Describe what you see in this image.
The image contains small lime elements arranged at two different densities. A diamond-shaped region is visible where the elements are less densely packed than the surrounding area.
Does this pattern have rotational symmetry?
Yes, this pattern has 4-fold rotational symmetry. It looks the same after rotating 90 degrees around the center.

####

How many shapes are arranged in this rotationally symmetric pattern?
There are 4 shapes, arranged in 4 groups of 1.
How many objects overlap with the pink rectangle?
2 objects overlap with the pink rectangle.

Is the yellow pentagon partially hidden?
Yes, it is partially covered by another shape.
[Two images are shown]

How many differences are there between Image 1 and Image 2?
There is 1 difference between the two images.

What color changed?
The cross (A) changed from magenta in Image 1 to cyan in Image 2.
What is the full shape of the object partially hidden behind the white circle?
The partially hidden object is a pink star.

####

▸ Objective: Beginning with the line containing "How many shapes" and ending with the line containing "[Two images are shown]", extract those lines exactly from the listing above, and only those.

▸ Expected answer:
How many shapes are arranged in this rotationally symmetric pattern?
There are 4 shapes, arranged in 4 groups of 1.
How many objects overlap with the pink rectangle?
2 objects overlap with the pink rectangle.

Is the yellow pentagon partially hidden?
Yes, it is partially covered by another shape.
[Two images are shown]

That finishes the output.